(Basic figure question records)
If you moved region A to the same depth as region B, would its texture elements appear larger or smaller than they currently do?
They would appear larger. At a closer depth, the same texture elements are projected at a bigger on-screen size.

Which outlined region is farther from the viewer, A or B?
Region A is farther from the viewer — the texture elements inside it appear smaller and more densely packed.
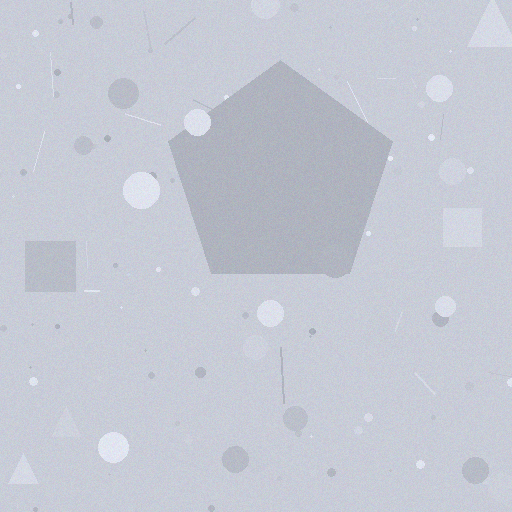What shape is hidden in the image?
A pentagon is hidden in the image.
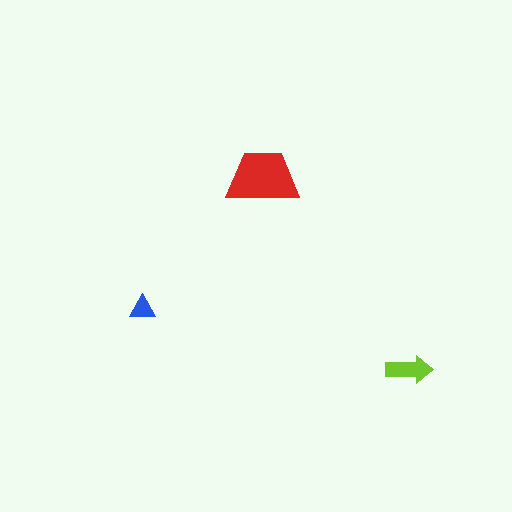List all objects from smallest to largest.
The blue triangle, the lime arrow, the red trapezoid.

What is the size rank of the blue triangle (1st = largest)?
3rd.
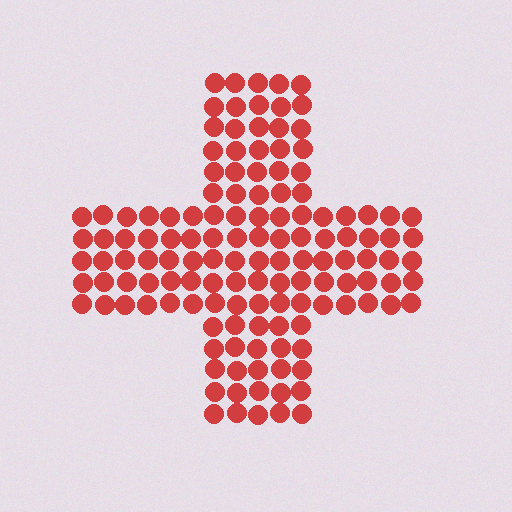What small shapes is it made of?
It is made of small circles.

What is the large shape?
The large shape is a cross.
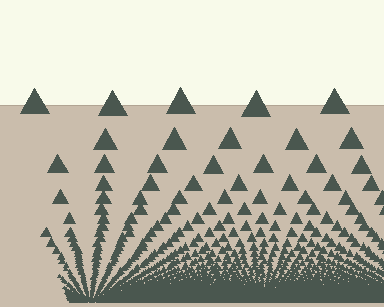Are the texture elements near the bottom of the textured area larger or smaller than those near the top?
Smaller. The gradient is inverted — elements near the bottom are smaller and denser.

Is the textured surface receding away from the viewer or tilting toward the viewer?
The surface appears to tilt toward the viewer. Texture elements get larger and sparser toward the top.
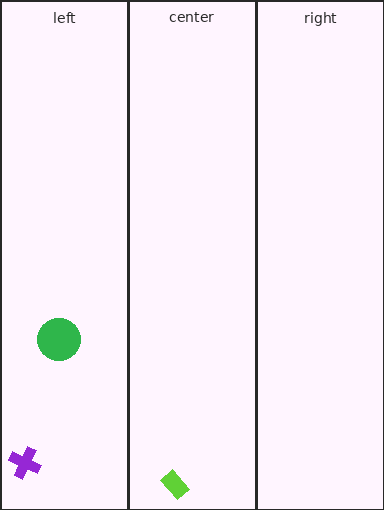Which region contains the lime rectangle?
The center region.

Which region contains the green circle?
The left region.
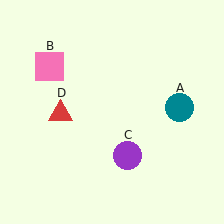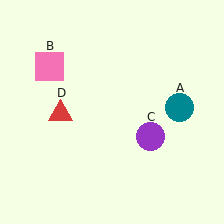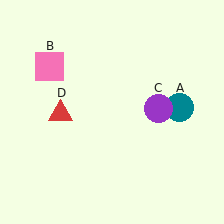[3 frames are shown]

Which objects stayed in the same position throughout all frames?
Teal circle (object A) and pink square (object B) and red triangle (object D) remained stationary.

- **EXERCISE DIRECTIONS**:
Leave out the pictures and reproduce the rest of the listing exactly.

- **THE OUTPUT**:
If you moved region A to the same depth as region B, would its texture elements appear larger or smaller than they currently do?
They would appear larger. At a closer depth, the same texture elements are projected at a bigger on-screen size.

Which outlined region is farther from the viewer, A or B?
Region A is farther from the viewer — the texture elements inside it appear smaller and more densely packed.
What shape is hidden in the image?
A pentagon is hidden in the image.
List all objects from smallest to largest.
The blue triangle, the lime arrow, the red trapezoid.

What is the size rank of the blue triangle (1st = largest)?
3rd.
What small shapes is it made of?
It is made of small circles.

What is the large shape?
The large shape is a cross.
Are the texture elements near the bottom of the textured area larger or smaller than those near the top?
Smaller. The gradient is inverted — elements near the bottom are smaller and denser.

Is the textured surface receding away from the viewer or tilting toward the viewer?
The surface appears to tilt toward the viewer. Texture elements get larger and sparser toward the top.
Which region contains the lime rectangle?
The center region.

Which region contains the green circle?
The left region.
[3 frames are shown]

Which objects stayed in the same position throughout all frames?
Teal circle (object A) and pink square (object B) and red triangle (object D) remained stationary.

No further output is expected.